▸ Data for this exercise
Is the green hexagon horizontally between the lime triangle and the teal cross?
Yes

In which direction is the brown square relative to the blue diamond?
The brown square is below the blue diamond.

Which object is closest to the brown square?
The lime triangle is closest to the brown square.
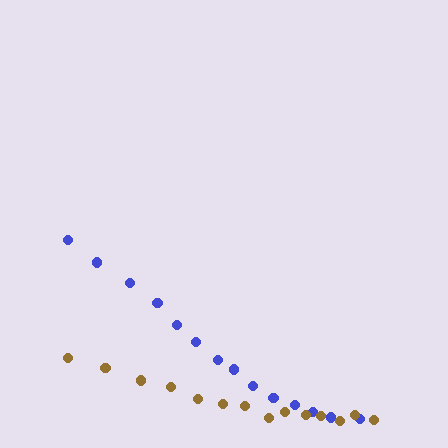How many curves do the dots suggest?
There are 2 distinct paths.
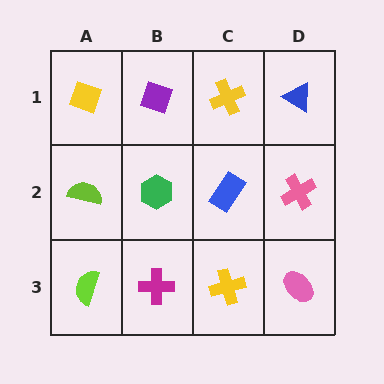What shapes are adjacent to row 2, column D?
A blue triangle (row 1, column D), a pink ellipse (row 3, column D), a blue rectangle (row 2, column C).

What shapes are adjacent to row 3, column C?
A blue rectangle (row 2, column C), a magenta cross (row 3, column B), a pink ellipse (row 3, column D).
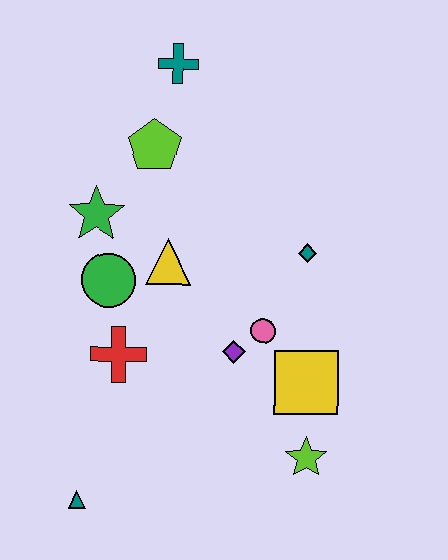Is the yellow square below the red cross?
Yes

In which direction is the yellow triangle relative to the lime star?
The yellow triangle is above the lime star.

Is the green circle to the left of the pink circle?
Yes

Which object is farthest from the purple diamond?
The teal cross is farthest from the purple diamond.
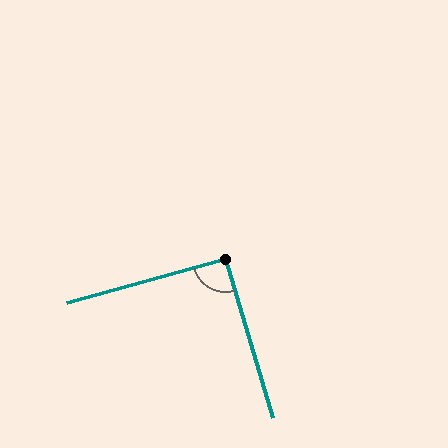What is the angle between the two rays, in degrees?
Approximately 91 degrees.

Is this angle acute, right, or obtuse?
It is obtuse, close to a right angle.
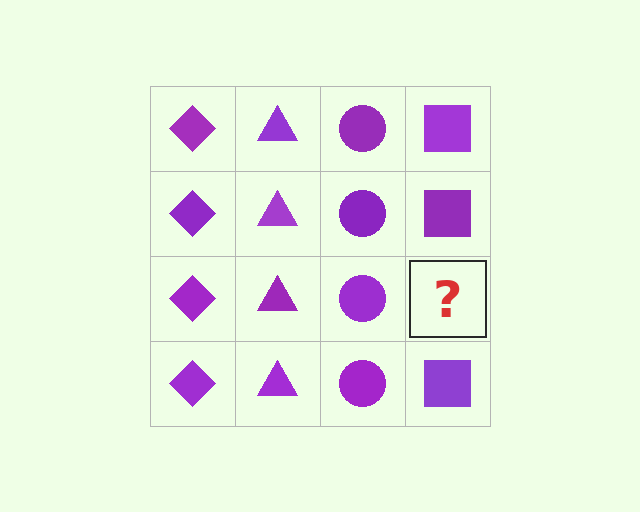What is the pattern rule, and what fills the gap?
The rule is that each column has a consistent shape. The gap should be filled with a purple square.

...

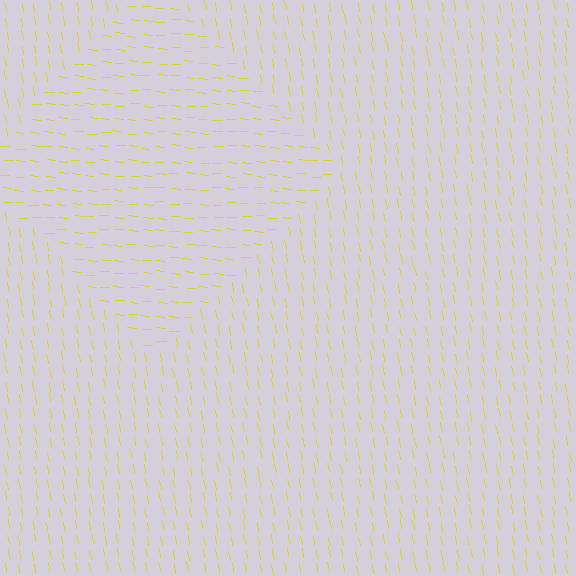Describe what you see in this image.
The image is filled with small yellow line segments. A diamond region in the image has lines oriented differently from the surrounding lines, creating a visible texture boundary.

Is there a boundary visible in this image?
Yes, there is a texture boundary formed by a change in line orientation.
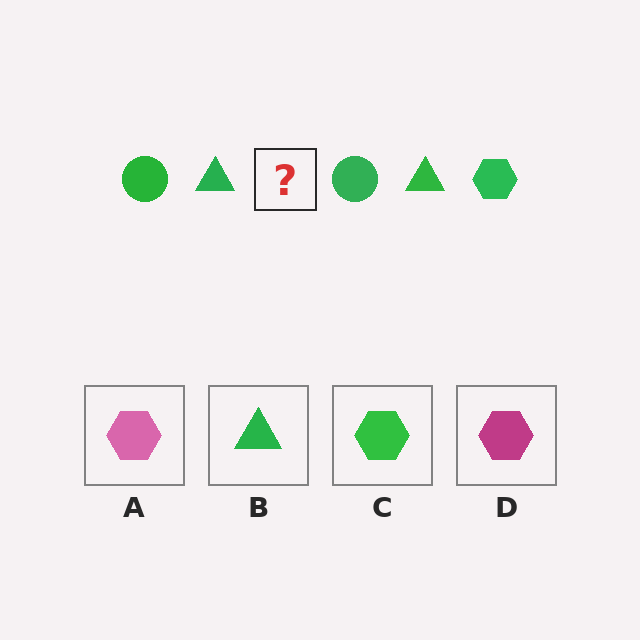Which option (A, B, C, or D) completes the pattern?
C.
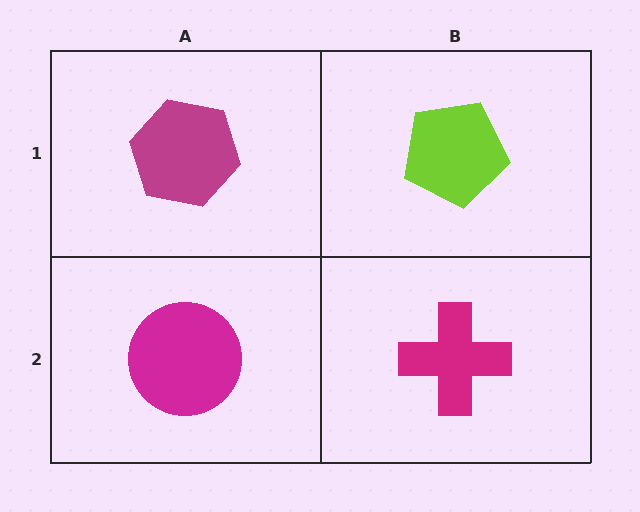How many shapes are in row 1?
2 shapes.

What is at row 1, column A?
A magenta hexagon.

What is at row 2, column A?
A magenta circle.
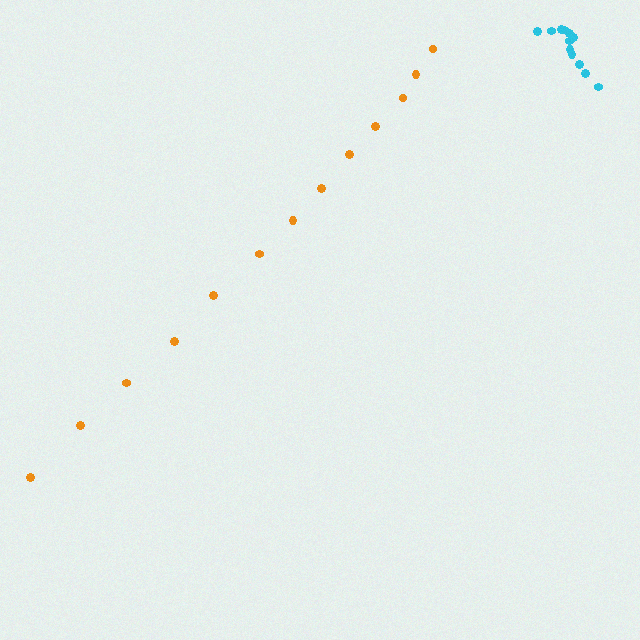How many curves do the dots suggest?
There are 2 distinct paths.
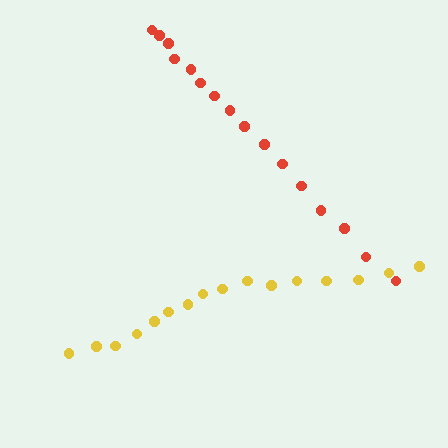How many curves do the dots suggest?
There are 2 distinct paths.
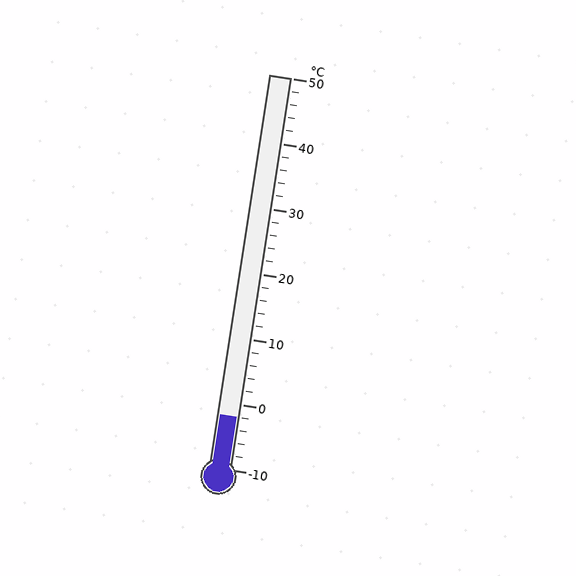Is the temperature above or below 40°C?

▸ Written task
Look above for the line with "What is at row 2, column A?"; quote it and every line after it, stopping after the line with "Is the temperature above or below 40°C?", exactly, with nothing added and without pictures.

▸ Task result
What is at row 2, column A?
A magenta circle.
How many curves do the dots suggest?
There are 2 distinct paths.
How many curves do the dots suggest?
There are 2 distinct paths.
Is the temperature above or below 40°C?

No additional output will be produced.